> **Task to complete**: State how many lines in the records below contain the string "object", with uppercase and lowercase letters treated as distinct. Provide only the number.

> **Dataset excerpts**:
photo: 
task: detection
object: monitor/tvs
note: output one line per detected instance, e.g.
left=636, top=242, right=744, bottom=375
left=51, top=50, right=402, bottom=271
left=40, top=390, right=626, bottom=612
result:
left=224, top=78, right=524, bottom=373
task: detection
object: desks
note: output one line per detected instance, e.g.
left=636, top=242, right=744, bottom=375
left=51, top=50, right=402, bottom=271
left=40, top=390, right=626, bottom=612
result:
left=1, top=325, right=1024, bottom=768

--

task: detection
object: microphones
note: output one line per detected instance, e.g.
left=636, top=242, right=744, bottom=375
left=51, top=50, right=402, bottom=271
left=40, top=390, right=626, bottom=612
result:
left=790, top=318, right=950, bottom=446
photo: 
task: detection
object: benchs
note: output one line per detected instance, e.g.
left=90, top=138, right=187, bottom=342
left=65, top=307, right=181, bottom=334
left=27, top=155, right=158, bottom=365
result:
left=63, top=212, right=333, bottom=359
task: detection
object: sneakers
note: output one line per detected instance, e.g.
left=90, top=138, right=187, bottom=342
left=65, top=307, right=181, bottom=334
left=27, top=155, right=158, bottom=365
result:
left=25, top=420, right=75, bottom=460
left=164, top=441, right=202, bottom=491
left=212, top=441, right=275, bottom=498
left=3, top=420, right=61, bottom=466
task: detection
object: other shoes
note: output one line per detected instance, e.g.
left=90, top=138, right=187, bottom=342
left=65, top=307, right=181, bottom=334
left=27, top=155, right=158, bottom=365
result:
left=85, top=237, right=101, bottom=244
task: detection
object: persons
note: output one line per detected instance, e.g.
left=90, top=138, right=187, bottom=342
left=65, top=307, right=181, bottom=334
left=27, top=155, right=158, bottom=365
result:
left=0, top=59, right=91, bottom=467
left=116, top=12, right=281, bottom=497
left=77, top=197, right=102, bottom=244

> **Exercise result**: 7